▸ **PROBLEM**
Exactly reproduce all the records, keeping pictures out of the copy.

(Stored data)
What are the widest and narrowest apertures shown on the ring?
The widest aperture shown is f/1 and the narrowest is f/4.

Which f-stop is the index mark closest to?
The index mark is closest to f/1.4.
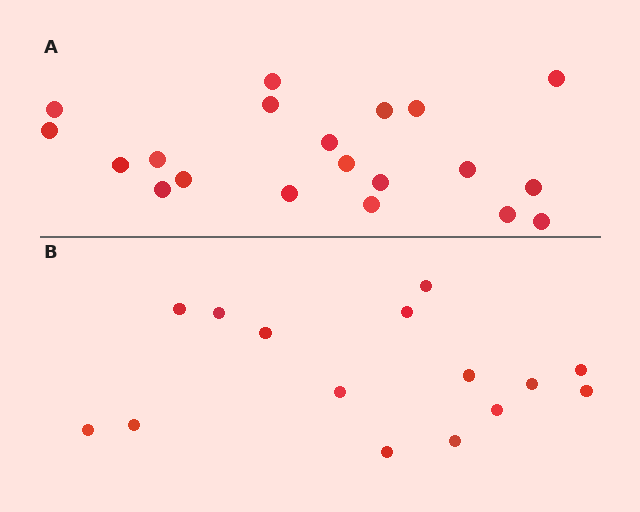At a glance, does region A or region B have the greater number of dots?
Region A (the top region) has more dots.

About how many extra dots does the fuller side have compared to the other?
Region A has about 5 more dots than region B.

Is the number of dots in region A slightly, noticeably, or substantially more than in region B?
Region A has noticeably more, but not dramatically so. The ratio is roughly 1.3 to 1.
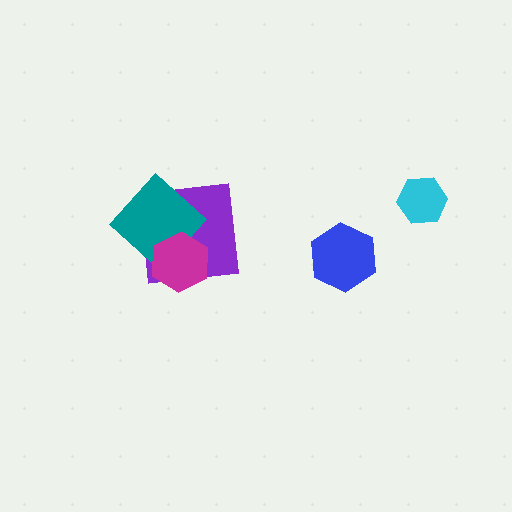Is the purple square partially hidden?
Yes, it is partially covered by another shape.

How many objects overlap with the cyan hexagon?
0 objects overlap with the cyan hexagon.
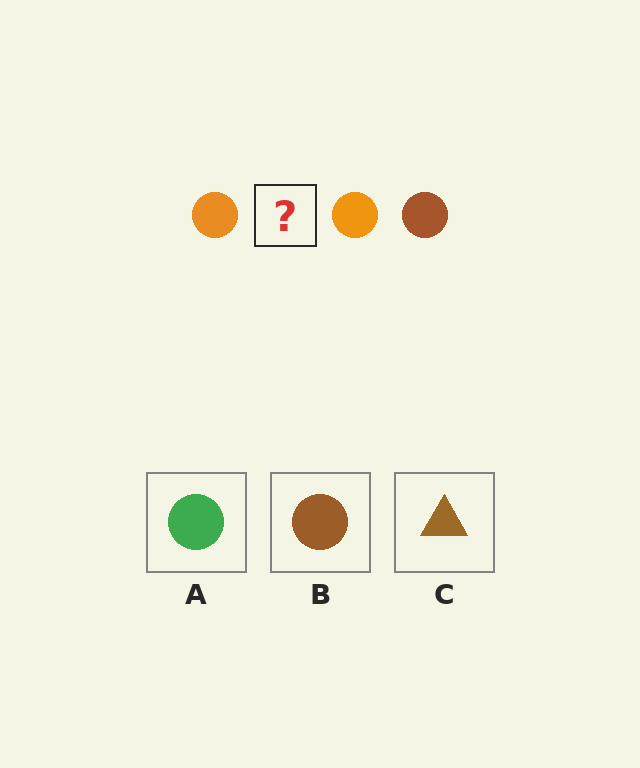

▸ **EXERCISE ANSWER**
What are the widest and narrowest apertures shown on the ring?
The widest aperture shown is f/1 and the narrowest is f/4.

Which f-stop is the index mark closest to?
The index mark is closest to f/1.4.
At a glance, does region A or region B have the greater number of dots?
Region A (the top region) has more dots.

About how many extra dots does the fuller side have compared to the other?
Region A has about 5 more dots than region B.

Is the number of dots in region A slightly, noticeably, or substantially more than in region B?
Region A has noticeably more, but not dramatically so. The ratio is roughly 1.3 to 1.
Is the purple square partially hidden?
Yes, it is partially covered by another shape.

How many objects overlap with the cyan hexagon?
0 objects overlap with the cyan hexagon.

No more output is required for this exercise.